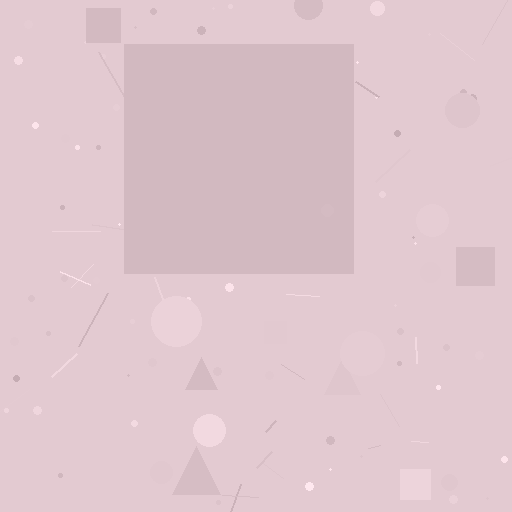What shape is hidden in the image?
A square is hidden in the image.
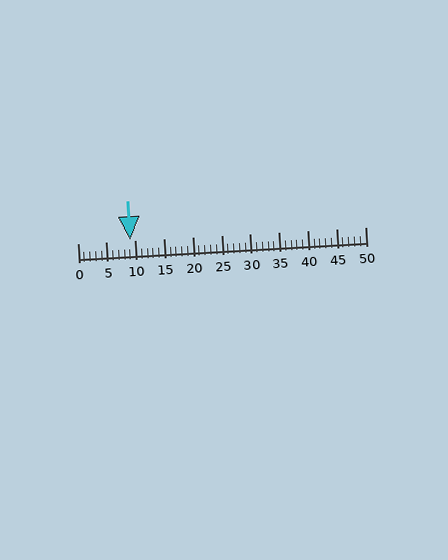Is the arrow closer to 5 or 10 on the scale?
The arrow is closer to 10.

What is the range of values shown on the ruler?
The ruler shows values from 0 to 50.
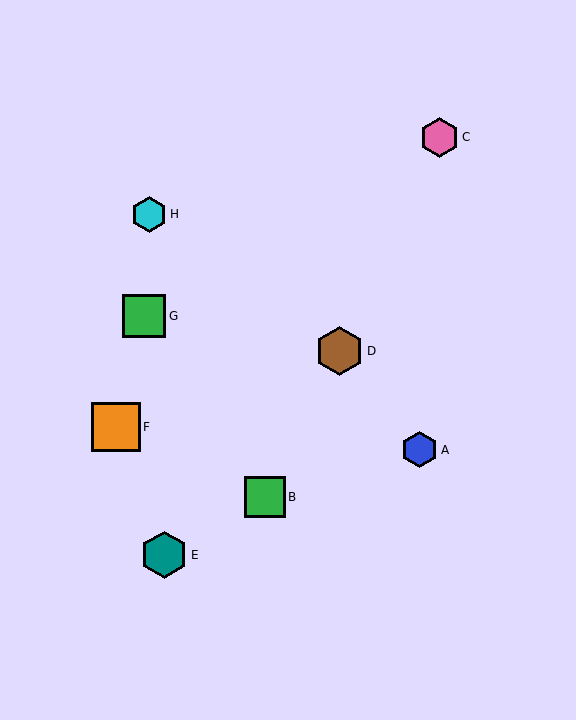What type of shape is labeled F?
Shape F is an orange square.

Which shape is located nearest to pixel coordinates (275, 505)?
The green square (labeled B) at (265, 497) is nearest to that location.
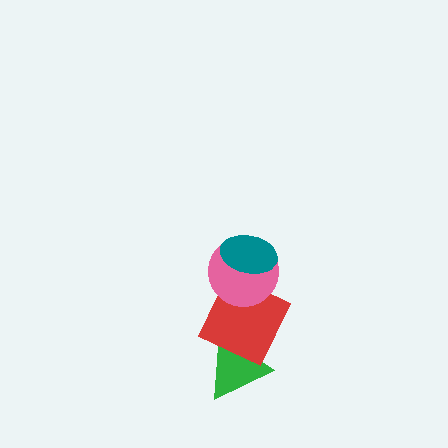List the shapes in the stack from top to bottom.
From top to bottom: the teal ellipse, the pink circle, the red square, the green triangle.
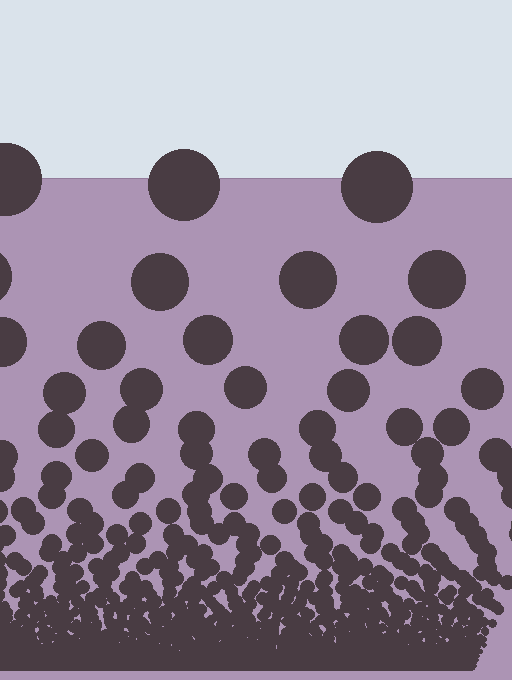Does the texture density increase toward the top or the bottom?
Density increases toward the bottom.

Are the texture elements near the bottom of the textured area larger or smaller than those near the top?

(What you will do): Everything from the line that contains "List the shapes" to the final line of the data is to be duplicated exactly, both ends included, except the pictures.

(Answer):
List the shapes in the stack from top to bottom.
From top to bottom: the teal ellipse, the pink circle, the red square, the green triangle.
Does the texture density increase toward the top or the bottom?
Density increases toward the bottom.

Are the texture elements near the bottom of the textured area larger or smaller than those near the top?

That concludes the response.